Each line holding the word "shown" counts once; give the total and nothing more.

### RECORDED INFORMATION
.....
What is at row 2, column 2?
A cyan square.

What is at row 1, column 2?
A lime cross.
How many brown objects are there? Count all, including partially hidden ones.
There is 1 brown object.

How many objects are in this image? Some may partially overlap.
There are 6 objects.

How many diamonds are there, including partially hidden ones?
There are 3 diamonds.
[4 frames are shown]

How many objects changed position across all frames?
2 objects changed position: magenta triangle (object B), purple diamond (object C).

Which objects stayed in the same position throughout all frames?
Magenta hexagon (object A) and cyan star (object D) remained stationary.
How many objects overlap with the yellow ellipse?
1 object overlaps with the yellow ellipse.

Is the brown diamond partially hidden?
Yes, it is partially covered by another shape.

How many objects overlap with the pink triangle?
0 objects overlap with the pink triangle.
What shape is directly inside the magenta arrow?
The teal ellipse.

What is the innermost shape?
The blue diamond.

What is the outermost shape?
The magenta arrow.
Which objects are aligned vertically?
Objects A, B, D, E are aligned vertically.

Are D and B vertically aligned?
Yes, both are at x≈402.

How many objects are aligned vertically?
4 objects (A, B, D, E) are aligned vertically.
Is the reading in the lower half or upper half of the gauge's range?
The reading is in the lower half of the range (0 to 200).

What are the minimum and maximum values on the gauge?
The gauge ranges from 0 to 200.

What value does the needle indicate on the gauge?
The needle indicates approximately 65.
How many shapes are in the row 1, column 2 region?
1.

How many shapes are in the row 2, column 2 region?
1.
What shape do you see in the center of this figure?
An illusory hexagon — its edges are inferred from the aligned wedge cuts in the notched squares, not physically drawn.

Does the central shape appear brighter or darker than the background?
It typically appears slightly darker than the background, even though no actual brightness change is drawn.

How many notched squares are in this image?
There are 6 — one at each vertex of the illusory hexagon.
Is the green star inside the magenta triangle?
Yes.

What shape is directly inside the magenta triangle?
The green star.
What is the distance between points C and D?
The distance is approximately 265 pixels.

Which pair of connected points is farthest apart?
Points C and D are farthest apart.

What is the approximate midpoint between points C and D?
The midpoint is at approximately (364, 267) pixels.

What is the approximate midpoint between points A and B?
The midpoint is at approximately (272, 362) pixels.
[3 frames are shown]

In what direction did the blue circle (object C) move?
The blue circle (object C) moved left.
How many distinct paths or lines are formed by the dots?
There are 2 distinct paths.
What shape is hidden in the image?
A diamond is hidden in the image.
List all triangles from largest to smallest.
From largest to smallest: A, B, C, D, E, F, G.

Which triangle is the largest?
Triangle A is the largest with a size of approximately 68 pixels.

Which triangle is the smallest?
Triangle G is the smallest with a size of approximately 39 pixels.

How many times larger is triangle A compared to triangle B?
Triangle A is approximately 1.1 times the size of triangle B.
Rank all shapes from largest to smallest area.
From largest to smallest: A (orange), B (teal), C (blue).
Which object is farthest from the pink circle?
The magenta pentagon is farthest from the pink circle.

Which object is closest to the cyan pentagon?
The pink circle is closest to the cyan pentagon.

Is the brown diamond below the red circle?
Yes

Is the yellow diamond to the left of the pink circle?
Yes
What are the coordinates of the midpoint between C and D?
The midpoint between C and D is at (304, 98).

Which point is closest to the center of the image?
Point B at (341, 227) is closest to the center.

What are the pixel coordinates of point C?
.....
### SOLUTION FOR THIS PROBLEM
2